## Goal of the exercise
Set down again each entry exactly as it reads, pictures excluded.

## Given data

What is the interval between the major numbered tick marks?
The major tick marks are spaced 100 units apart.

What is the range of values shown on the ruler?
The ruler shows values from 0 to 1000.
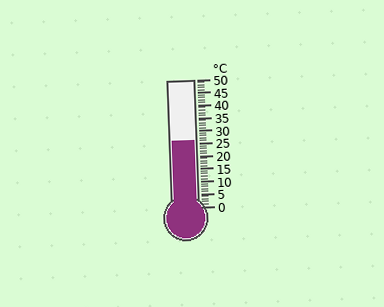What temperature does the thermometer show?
The thermometer shows approximately 26°C.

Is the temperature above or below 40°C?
The temperature is below 40°C.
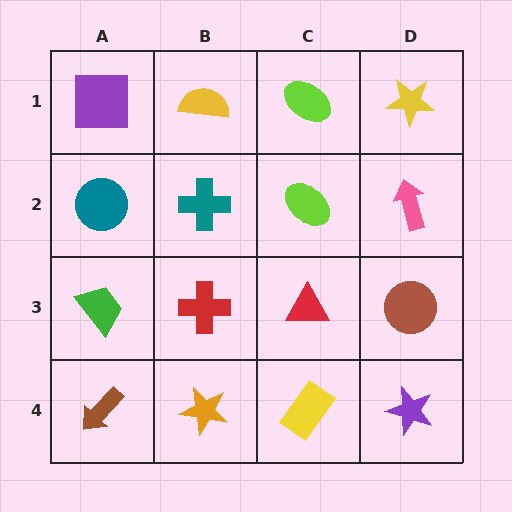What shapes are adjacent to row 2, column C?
A lime ellipse (row 1, column C), a red triangle (row 3, column C), a teal cross (row 2, column B), a pink arrow (row 2, column D).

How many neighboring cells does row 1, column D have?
2.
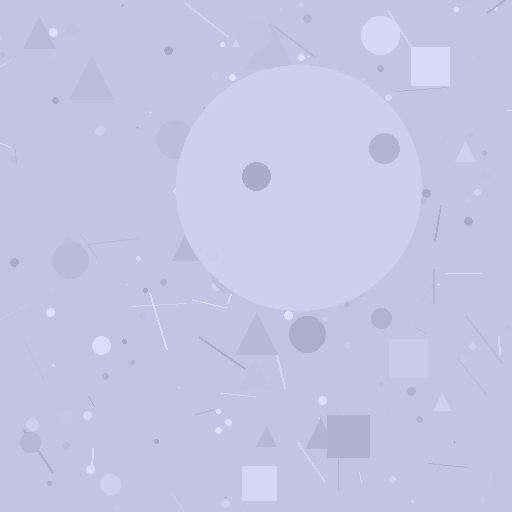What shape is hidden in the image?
A circle is hidden in the image.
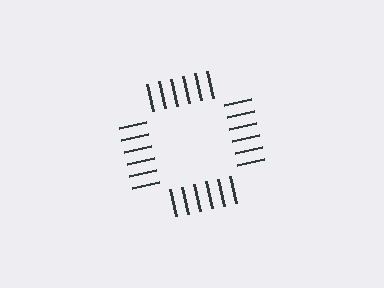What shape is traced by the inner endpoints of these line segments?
An illusory square — the line segments terminate on its edges but no continuous stroke is drawn.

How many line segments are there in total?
24 — 6 along each of the 4 edges.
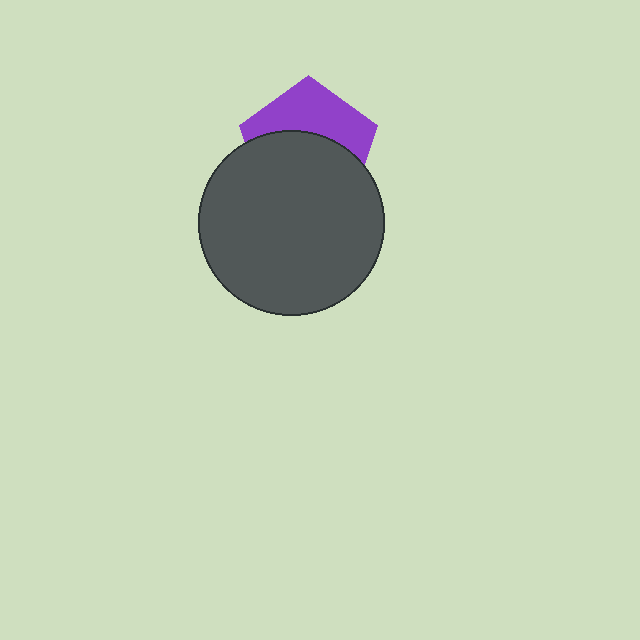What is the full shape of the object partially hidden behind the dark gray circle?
The partially hidden object is a purple pentagon.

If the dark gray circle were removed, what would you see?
You would see the complete purple pentagon.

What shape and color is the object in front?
The object in front is a dark gray circle.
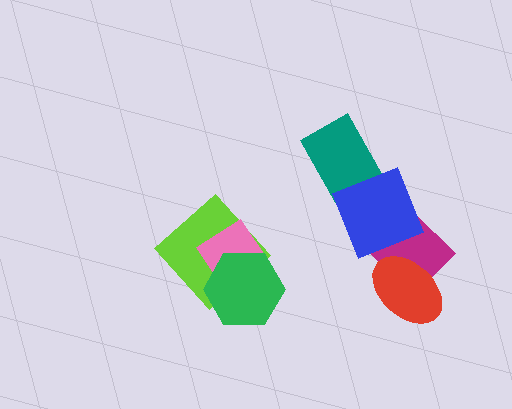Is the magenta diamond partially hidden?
Yes, it is partially covered by another shape.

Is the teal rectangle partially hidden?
Yes, it is partially covered by another shape.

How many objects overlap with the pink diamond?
2 objects overlap with the pink diamond.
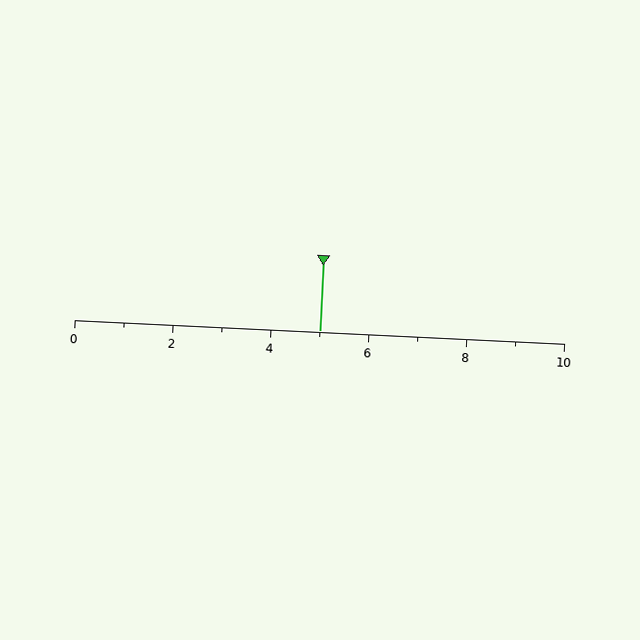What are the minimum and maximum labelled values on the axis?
The axis runs from 0 to 10.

## Task answer
What is the interval between the major numbered tick marks?
The major tick marks are spaced 100 units apart.

What is the range of values shown on the ruler?
The ruler shows values from 0 to 1000.
What temperature does the thermometer show?
The thermometer shows approximately 26°C.

Is the temperature above or below 40°C?
The temperature is below 40°C.
What shapes are adjacent to row 2, column C?
A lime ellipse (row 1, column C), a red triangle (row 3, column C), a teal cross (row 2, column B), a pink arrow (row 2, column D).

How many neighboring cells does row 1, column D have?
2.
What shape is hidden in the image?
A circle is hidden in the image.
What shape is traced by the inner endpoints of these line segments?
An illusory square — the line segments terminate on its edges but no continuous stroke is drawn.

How many line segments are there in total?
24 — 6 along each of the 4 edges.
What is the full shape of the object partially hidden behind the dark gray circle?
The partially hidden object is a purple pentagon.

If the dark gray circle were removed, what would you see?
You would see the complete purple pentagon.

What shape and color is the object in front?
The object in front is a dark gray circle.
Is the magenta diamond partially hidden?
Yes, it is partially covered by another shape.

Is the teal rectangle partially hidden?
Yes, it is partially covered by another shape.

How many objects overlap with the pink diamond?
2 objects overlap with the pink diamond.
What are the minimum and maximum labelled values on the axis?
The axis runs from 0 to 10.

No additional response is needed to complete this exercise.